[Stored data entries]
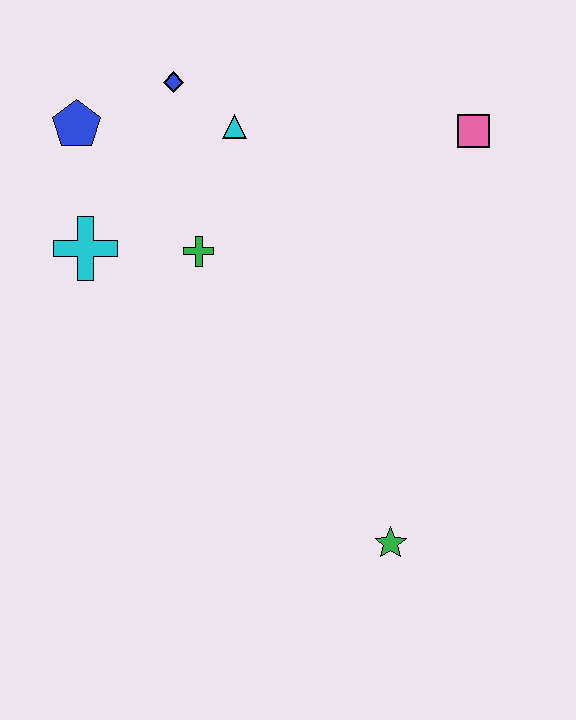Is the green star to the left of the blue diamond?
No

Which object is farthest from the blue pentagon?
The green star is farthest from the blue pentagon.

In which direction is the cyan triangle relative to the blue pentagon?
The cyan triangle is to the right of the blue pentagon.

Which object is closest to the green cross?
The cyan cross is closest to the green cross.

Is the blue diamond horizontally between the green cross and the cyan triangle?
No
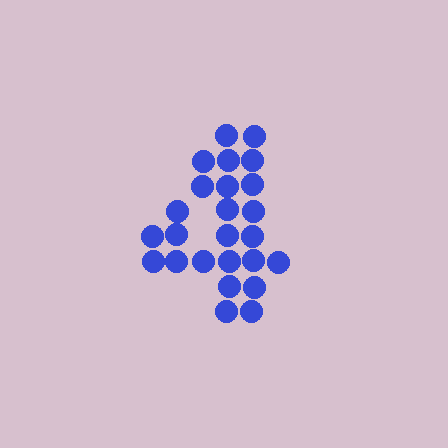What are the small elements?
The small elements are circles.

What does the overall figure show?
The overall figure shows the digit 4.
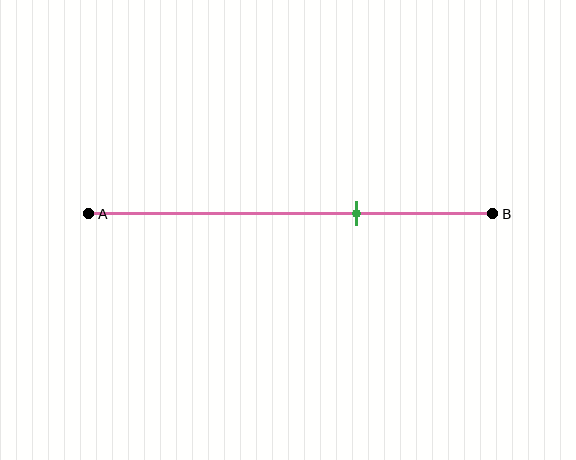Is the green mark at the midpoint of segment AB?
No, the mark is at about 65% from A, not at the 50% midpoint.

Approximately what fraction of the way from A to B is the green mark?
The green mark is approximately 65% of the way from A to B.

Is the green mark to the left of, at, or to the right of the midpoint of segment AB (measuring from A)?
The green mark is to the right of the midpoint of segment AB.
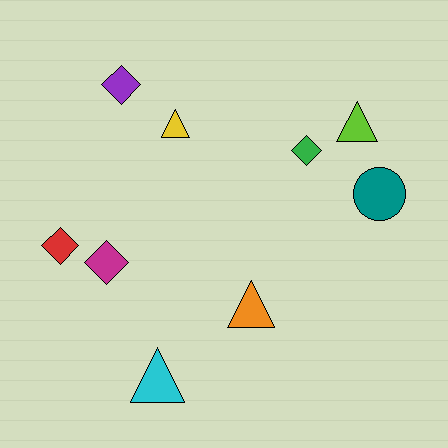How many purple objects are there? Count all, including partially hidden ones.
There is 1 purple object.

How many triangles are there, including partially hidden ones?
There are 4 triangles.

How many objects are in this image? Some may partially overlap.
There are 9 objects.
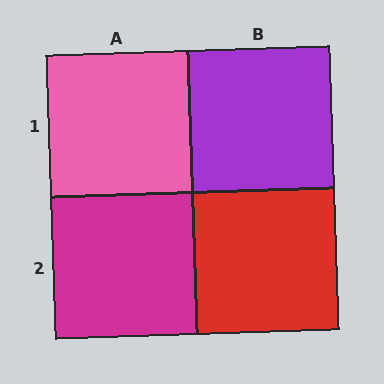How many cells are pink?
1 cell is pink.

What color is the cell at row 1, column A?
Pink.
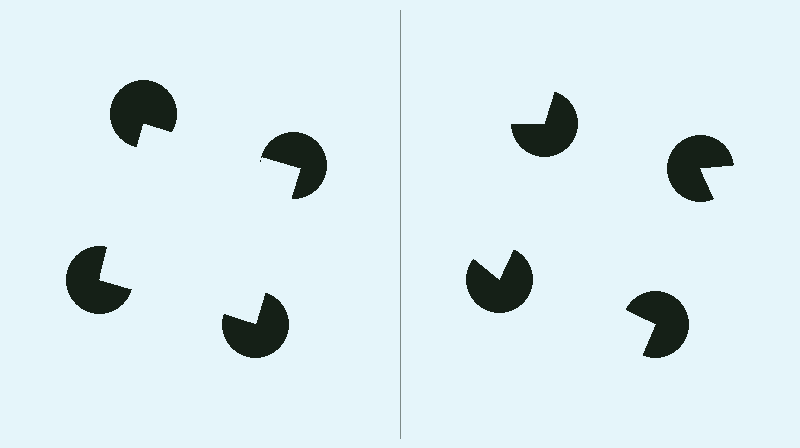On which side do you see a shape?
An illusory square appears on the left side. On the right side the wedge cuts are rotated, so no coherent shape forms.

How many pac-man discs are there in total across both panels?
8 — 4 on each side.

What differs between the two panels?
The pac-man discs are positioned identically on both sides; only the wedge orientations differ. On the left they align to a square; on the right they are misaligned.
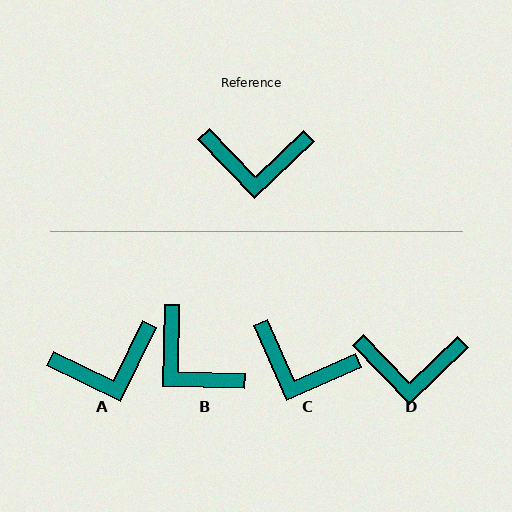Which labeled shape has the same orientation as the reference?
D.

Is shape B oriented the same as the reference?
No, it is off by about 45 degrees.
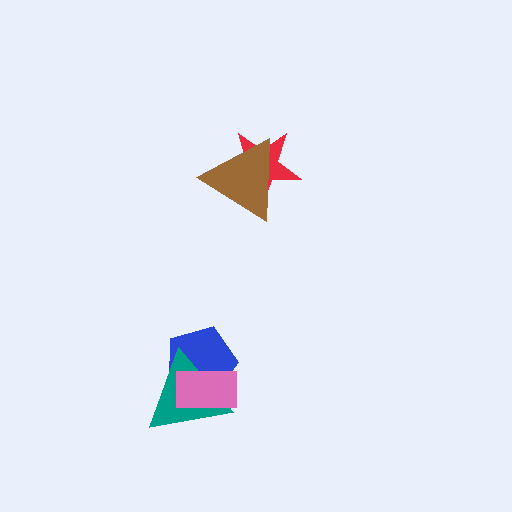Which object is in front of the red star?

- [Exercise aim]
With the pictures removed, copy the data above word for word.

- [Solution to this problem]
Is the green star to the left of the blue diamond?
No

Which object is farthest from the blue pentagon?
The green star is farthest from the blue pentagon.

In which direction is the cyan triangle relative to the blue pentagon?
The cyan triangle is to the right of the blue pentagon.

Which object is closest to the green cross?
The cyan cross is closest to the green cross.

Is the blue diamond horizontally between the green cross and the cyan triangle?
No
What are the small elements?
The small elements are circles.

What does the overall figure show?
The overall figure shows the digit 4.
Is the green mark at the midpoint of segment AB?
No, the mark is at about 65% from A, not at the 50% midpoint.

Approximately what fraction of the way from A to B is the green mark?
The green mark is approximately 65% of the way from A to B.

Is the green mark to the left of, at, or to the right of the midpoint of segment AB (measuring from A)?
The green mark is to the right of the midpoint of segment AB.
How many purple objects are there? Count all, including partially hidden ones.
There is 1 purple object.

How many triangles are there, including partially hidden ones?
There are 4 triangles.

How many objects are in this image? Some may partially overlap.
There are 9 objects.
How many cells are pink?
1 cell is pink.

What color is the cell at row 1, column A?
Pink.
On which side do you see a shape?
An illusory square appears on the left side. On the right side the wedge cuts are rotated, so no coherent shape forms.

How many pac-man discs are there in total across both panels?
8 — 4 on each side.

What differs between the two panels?
The pac-man discs are positioned identically on both sides; only the wedge orientations differ. On the left they align to a square; on the right they are misaligned.
Which labeled shape has the same orientation as the reference?
D.

Is shape B oriented the same as the reference?
No, it is off by about 45 degrees.
Which object is in front of the red star?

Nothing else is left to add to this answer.